**WORK REQUIRED:**
Transcribe exactly the lines from the one containing "Which objects changed color?" through the one containing "What color is the cell at row 1, column B?", both included, and leave out any pictures.

begin EXERCISE INPUTS

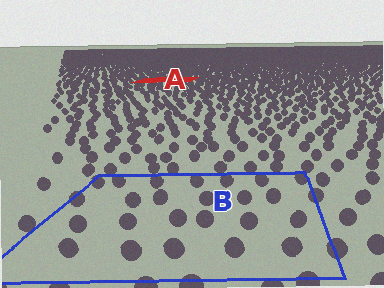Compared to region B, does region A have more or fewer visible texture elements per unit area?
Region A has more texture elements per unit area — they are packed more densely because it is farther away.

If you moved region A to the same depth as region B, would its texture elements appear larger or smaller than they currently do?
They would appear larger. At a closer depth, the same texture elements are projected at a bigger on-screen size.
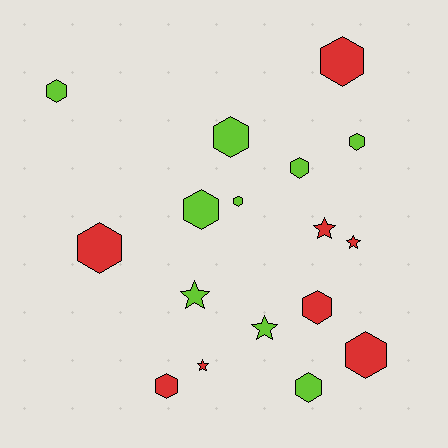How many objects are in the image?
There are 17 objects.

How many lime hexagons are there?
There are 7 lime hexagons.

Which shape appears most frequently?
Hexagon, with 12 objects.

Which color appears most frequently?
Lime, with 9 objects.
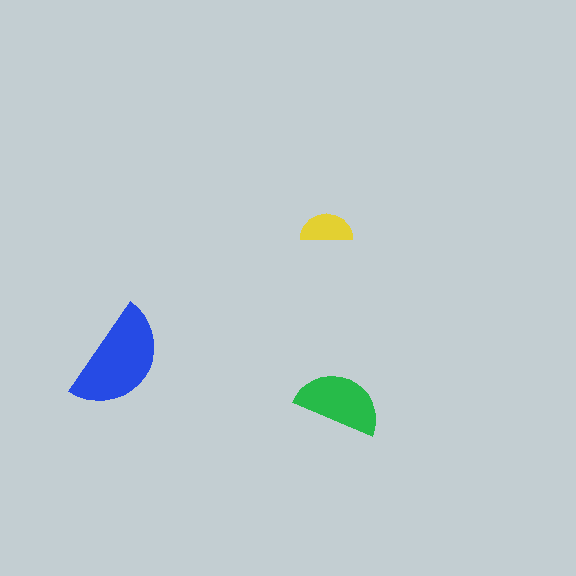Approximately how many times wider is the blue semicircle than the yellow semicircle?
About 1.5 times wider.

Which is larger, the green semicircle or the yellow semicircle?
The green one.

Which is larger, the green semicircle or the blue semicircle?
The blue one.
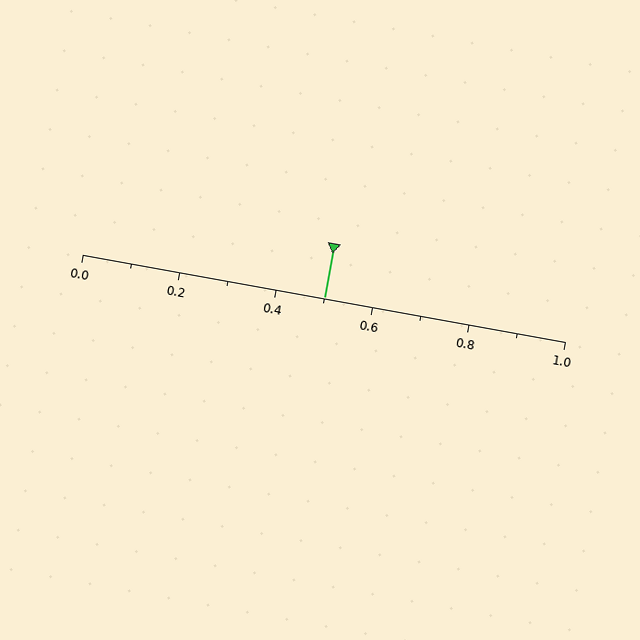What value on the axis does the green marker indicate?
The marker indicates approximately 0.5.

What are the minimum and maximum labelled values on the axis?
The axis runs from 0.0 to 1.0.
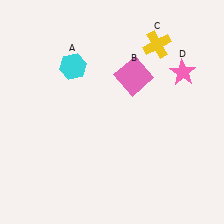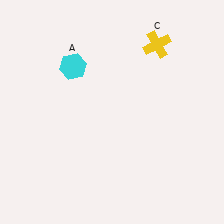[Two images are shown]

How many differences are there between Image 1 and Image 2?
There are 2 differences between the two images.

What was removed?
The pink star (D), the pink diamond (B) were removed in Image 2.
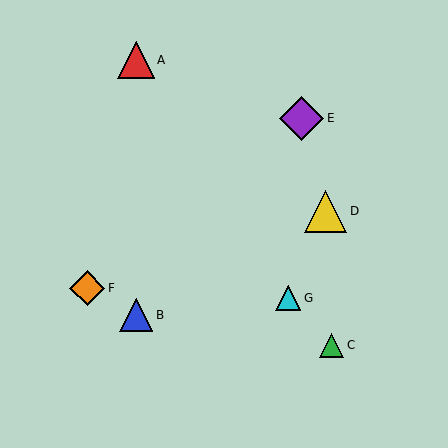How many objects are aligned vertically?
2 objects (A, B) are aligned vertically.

end EXERCISE INPUTS
begin EXERCISE INPUTS

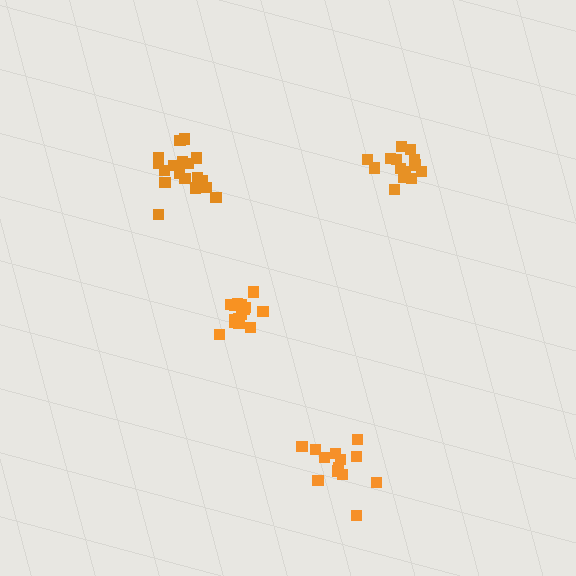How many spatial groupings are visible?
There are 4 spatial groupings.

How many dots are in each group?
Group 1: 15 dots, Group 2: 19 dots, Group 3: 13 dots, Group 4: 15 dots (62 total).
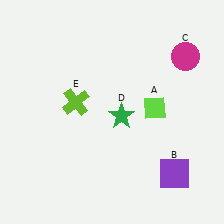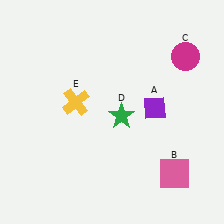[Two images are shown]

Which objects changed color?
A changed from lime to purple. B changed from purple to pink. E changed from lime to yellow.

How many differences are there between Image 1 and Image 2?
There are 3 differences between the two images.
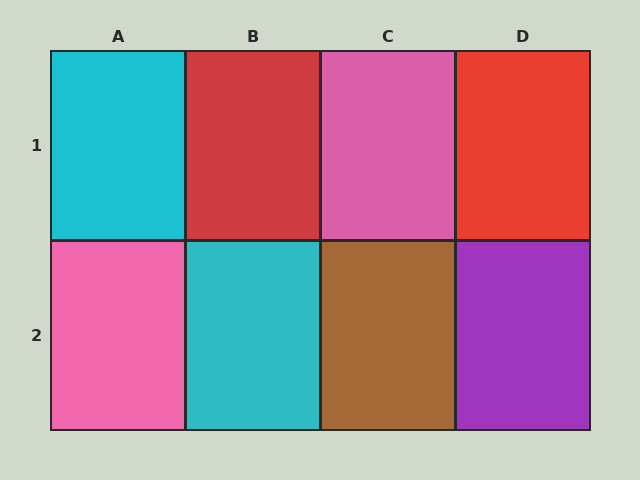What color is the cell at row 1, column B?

end EXERCISE INPUTS
begin EXERCISE INPUTS

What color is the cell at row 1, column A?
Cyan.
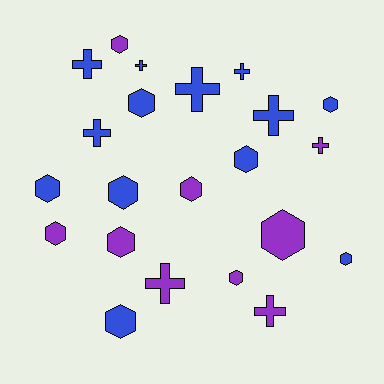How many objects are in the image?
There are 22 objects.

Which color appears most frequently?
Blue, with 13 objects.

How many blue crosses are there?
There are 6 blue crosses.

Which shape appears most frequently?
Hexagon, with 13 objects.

end EXERCISE INPUTS

**EXERCISE RESULT:**
Which objects changed color?
A changed from lime to purple. B changed from purple to pink. E changed from lime to yellow.

How many differences are there between Image 1 and Image 2?
There are 3 differences between the two images.
What color is the cell at row 1, column B?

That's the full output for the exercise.